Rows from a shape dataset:
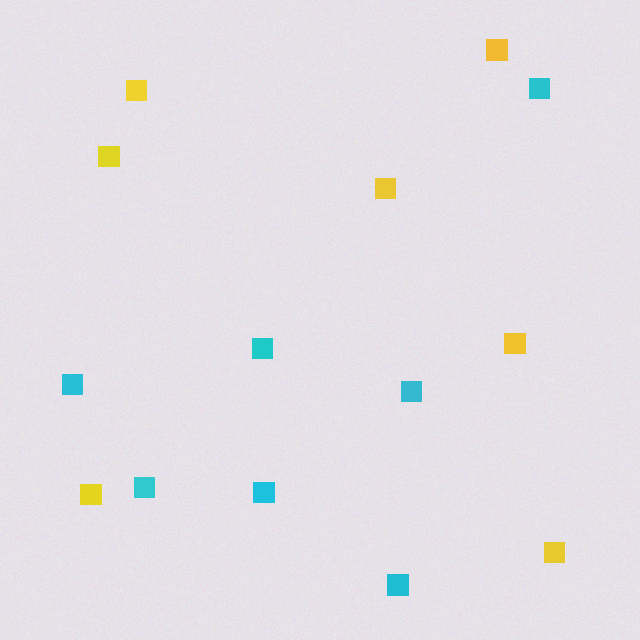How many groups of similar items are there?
There are 2 groups: one group of cyan squares (7) and one group of yellow squares (7).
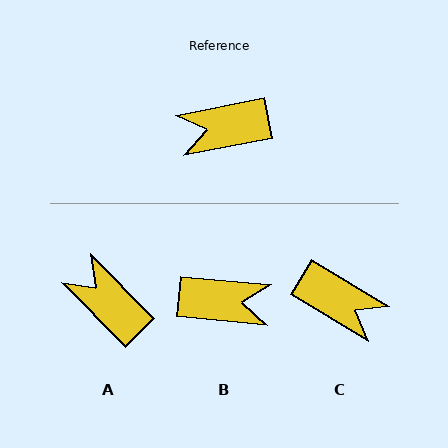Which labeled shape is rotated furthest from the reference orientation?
B, about 164 degrees away.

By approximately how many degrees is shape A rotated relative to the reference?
Approximately 56 degrees clockwise.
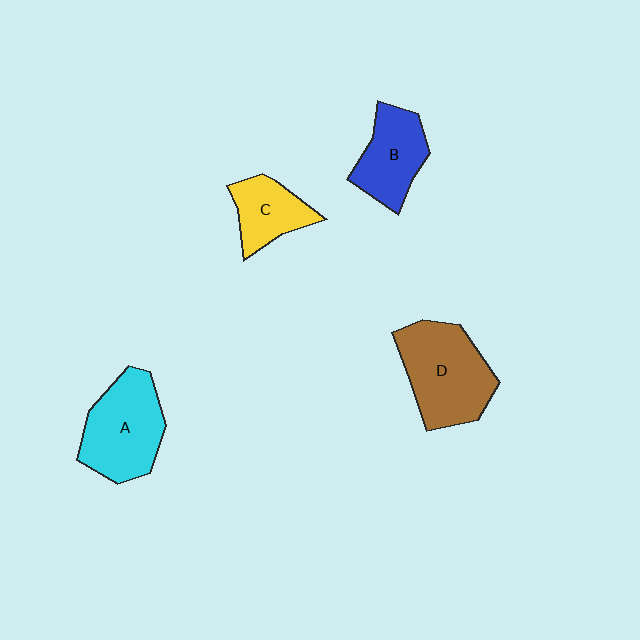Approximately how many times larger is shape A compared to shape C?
Approximately 1.6 times.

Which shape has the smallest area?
Shape C (yellow).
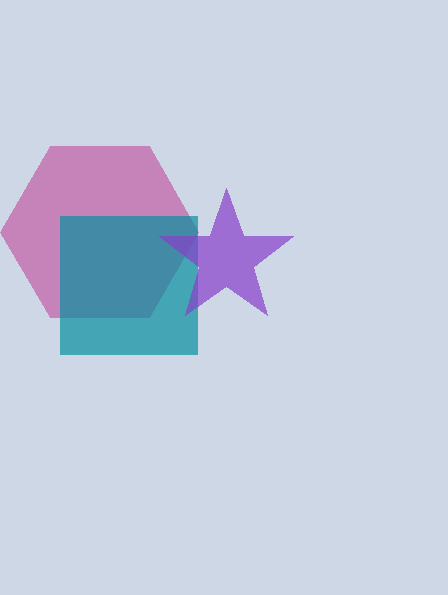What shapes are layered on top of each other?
The layered shapes are: a magenta hexagon, a teal square, a purple star.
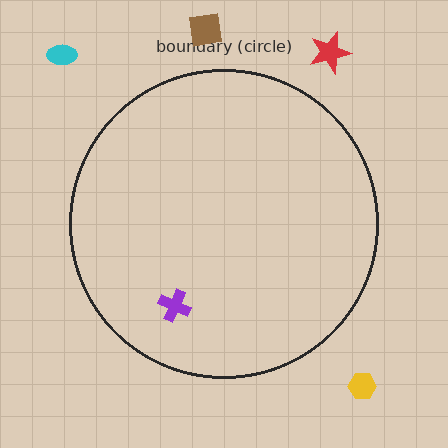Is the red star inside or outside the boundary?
Outside.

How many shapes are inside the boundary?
1 inside, 4 outside.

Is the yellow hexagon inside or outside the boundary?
Outside.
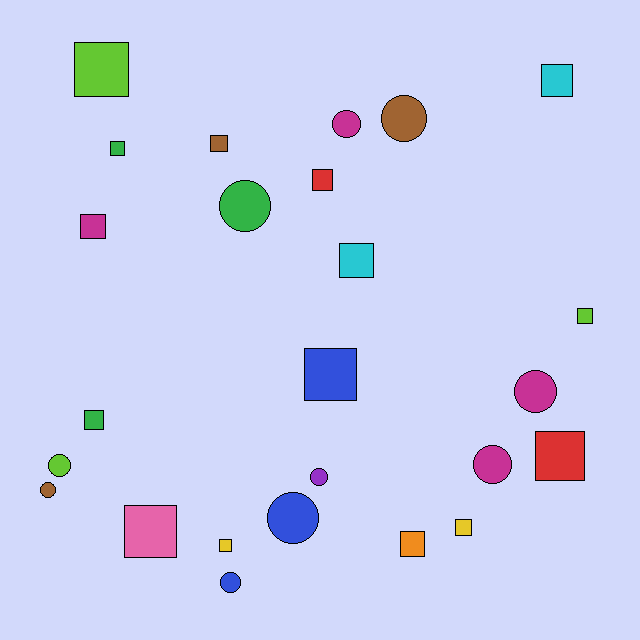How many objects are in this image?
There are 25 objects.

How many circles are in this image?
There are 10 circles.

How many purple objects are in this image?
There is 1 purple object.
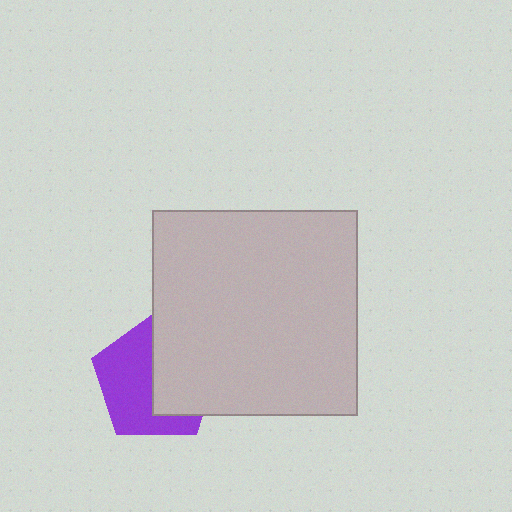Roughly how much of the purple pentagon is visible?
About half of it is visible (roughly 53%).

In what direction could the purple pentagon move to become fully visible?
The purple pentagon could move left. That would shift it out from behind the light gray square entirely.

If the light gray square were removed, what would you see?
You would see the complete purple pentagon.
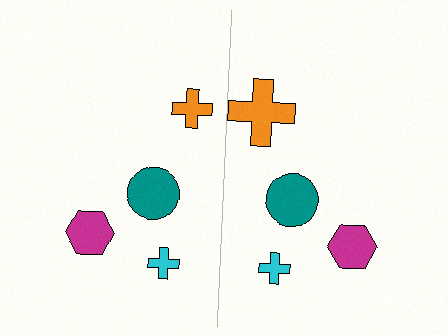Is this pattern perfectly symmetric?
No, the pattern is not perfectly symmetric. The orange cross on the right side has a different size than its mirror counterpart.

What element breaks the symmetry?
The orange cross on the right side has a different size than its mirror counterpart.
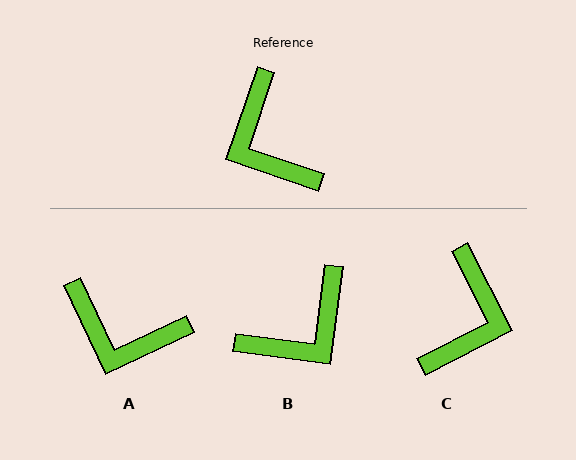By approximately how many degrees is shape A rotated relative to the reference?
Approximately 44 degrees counter-clockwise.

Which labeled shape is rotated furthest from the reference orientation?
C, about 136 degrees away.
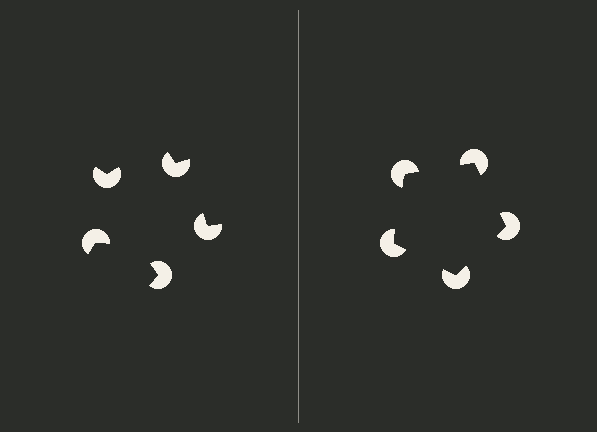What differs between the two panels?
The pac-man discs are positioned identically on both sides; only the wedge orientations differ. On the right they align to a pentagon; on the left they are misaligned.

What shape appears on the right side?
An illusory pentagon.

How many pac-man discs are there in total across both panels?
10 — 5 on each side.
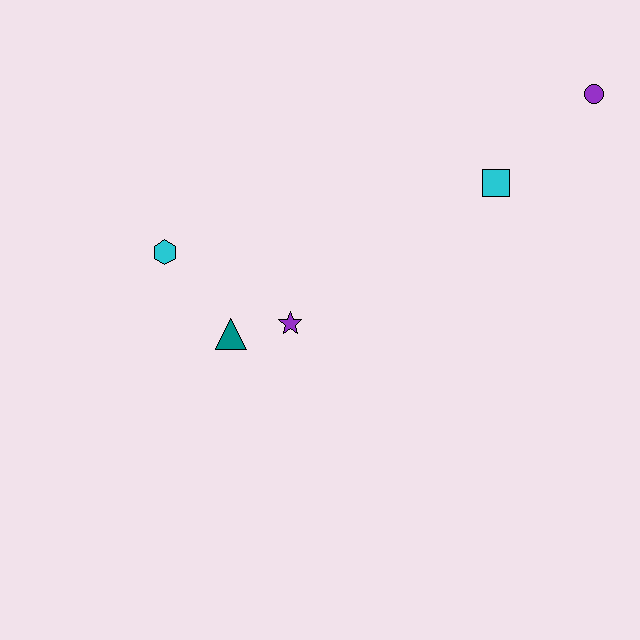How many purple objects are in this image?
There are 2 purple objects.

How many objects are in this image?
There are 5 objects.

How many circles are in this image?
There is 1 circle.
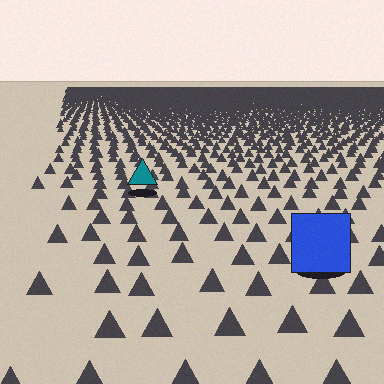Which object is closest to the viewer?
The blue square is closest. The texture marks near it are larger and more spread out.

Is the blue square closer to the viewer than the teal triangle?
Yes. The blue square is closer — you can tell from the texture gradient: the ground texture is coarser near it.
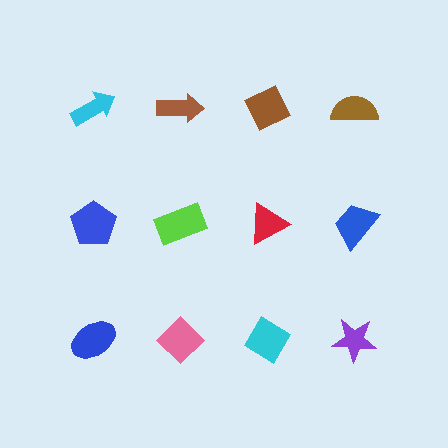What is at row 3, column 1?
A blue ellipse.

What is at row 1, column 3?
A brown diamond.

Objective: Copy out all the data without changing anything, and drop the pictures.

Expected output:
How many groups of similar items are there?
There are 2 groups: one group of cyan squares (7) and one group of yellow squares (7).
Which labeled shape is rotated furthest from the reference orientation?
B, about 164 degrees away.

By approximately how many degrees is shape A rotated relative to the reference?
Approximately 56 degrees clockwise.
Approximately how many times larger is shape A compared to shape C?
Approximately 1.6 times.

Which shape has the smallest area?
Shape C (yellow).
What shapes are layered on top of each other?
The layered shapes are: a magenta hexagon, a teal square, a purple star.
Is the red star inside or outside the boundary?
Outside.

How many shapes are inside the boundary?
1 inside, 4 outside.

Is the yellow hexagon inside or outside the boundary?
Outside.
How many objects are in this image?
There are 25 objects.

How many circles are in this image?
There are 10 circles.

How many purple objects are in this image?
There is 1 purple object.
Roughly how much of the purple pentagon is visible?
About half of it is visible (roughly 53%).

In what direction could the purple pentagon move to become fully visible?
The purple pentagon could move left. That would shift it out from behind the light gray square entirely.

If the light gray square were removed, what would you see?
You would see the complete purple pentagon.
Is this pattern perfectly symmetric?
No, the pattern is not perfectly symmetric. The orange cross on the right side has a different size than its mirror counterpart.

What element breaks the symmetry?
The orange cross on the right side has a different size than its mirror counterpart.
By approximately how many degrees is shape A rotated relative to the reference?
Approximately 44 degrees counter-clockwise.

Which labeled shape is rotated furthest from the reference orientation?
C, about 136 degrees away.
What differs between the two panels?
The pac-man discs are positioned identically on both sides; only the wedge orientations differ. On the right they align to a pentagon; on the left they are misaligned.

What shape appears on the right side?
An illusory pentagon.

How many pac-man discs are there in total across both panels?
10 — 5 on each side.
How many purple objects are in this image?
There are 2 purple objects.

How many objects are in this image?
There are 5 objects.

How many circles are in this image?
There is 1 circle.
Which object is closest to the viewer?
The blue square is closest. The texture marks near it are larger and more spread out.

Is the blue square closer to the viewer than the teal triangle?
Yes. The blue square is closer — you can tell from the texture gradient: the ground texture is coarser near it.
What is at row 3, column 1?
A blue ellipse.

What is at row 1, column 3?
A brown diamond.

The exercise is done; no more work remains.